Each record below should appear again exactly as written.

(RECORD EXTRACTS)
_ _ _ _ _
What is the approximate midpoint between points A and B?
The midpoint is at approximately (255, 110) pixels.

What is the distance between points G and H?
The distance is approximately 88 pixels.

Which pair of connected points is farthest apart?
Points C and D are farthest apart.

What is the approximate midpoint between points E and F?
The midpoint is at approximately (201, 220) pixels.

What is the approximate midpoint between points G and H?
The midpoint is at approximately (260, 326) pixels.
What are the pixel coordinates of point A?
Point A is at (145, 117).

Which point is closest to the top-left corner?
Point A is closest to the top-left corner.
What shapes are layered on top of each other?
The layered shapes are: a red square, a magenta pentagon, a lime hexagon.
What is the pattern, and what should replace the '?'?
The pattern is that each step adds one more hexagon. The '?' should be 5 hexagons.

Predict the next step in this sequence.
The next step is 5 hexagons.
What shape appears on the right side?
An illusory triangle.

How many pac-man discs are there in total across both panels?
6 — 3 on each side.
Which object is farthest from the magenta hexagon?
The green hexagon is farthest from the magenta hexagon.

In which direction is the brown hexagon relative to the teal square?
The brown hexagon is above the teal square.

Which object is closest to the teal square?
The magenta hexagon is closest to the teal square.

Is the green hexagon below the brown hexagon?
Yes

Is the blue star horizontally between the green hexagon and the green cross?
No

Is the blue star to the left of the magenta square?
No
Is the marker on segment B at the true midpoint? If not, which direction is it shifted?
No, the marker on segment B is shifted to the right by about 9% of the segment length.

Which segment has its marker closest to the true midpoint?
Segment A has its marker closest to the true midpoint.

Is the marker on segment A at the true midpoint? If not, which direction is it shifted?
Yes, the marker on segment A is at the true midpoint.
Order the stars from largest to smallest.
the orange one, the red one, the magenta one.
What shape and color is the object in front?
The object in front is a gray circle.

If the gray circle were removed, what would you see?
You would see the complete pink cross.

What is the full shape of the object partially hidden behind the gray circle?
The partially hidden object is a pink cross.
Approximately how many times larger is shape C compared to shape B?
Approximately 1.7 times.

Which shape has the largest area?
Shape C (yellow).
_ _ _ _ _
(FULL ANSWER)
What is the approximate midpoint between points A and B?
The midpoint is at approximately (255, 110) pixels.

What is the distance between points G and H?
The distance is approximately 88 pixels.

Which pair of connected points is farthest apart?
Points C and D are farthest apart.

What is the approximate midpoint between points E and F?
The midpoint is at approximately (201, 220) pixels.

What is the approximate midpoint between points G and H?
The midpoint is at approximately (260, 326) pixels.
What are the pixel coordinates of point A?
Point A is at (145, 117).

Which point is closest to the top-left corner?
Point A is closest to the top-left corner.
What shapes are layered on top of each other?
The layered shapes are: a red square, a magenta pentagon, a lime hexagon.
What is the pattern, and what should replace the '?'?
The pattern is that each step adds one more hexagon. The '?' should be 5 hexagons.

Predict the next step in this sequence.
The next step is 5 hexagons.
What shape appears on the right side?
An illusory triangle.

How many pac-man discs are there in total across both panels?
6 — 3 on each side.
Which object is farthest from the magenta hexagon?
The green hexagon is farthest from the magenta hexagon.

In which direction is the brown hexagon relative to the teal square?
The brown hexagon is above the teal square.

Which object is closest to the teal square?
The magenta hexagon is closest to the teal square.

Is the green hexagon below the brown hexagon?
Yes

Is the blue star horizontally between the green hexagon and the green cross?
No

Is the blue star to the left of the magenta square?
No
Is the marker on segment B at the true midpoint? If not, which direction is it shifted?
No, the marker on segment B is shifted to the right by about 9% of the segment length.

Which segment has its marker closest to the true midpoint?
Segment A has its marker closest to the true midpoint.

Is the marker on segment A at the true midpoint? If not, which direction is it shifted?
Yes, the marker on segment A is at the true midpoint.
Order the stars from largest to smallest.
the orange one, the red one, the magenta one.
What shape and color is the object in front?
The object in front is a gray circle.

If the gray circle were removed, what would you see?
You would see the complete pink cross.

What is the full shape of the object partially hidden behind the gray circle?
The partially hidden object is a pink cross.
Approximately how many times larger is shape C compared to shape B?
Approximately 1.7 times.

Which shape has the largest area?
Shape C (yellow).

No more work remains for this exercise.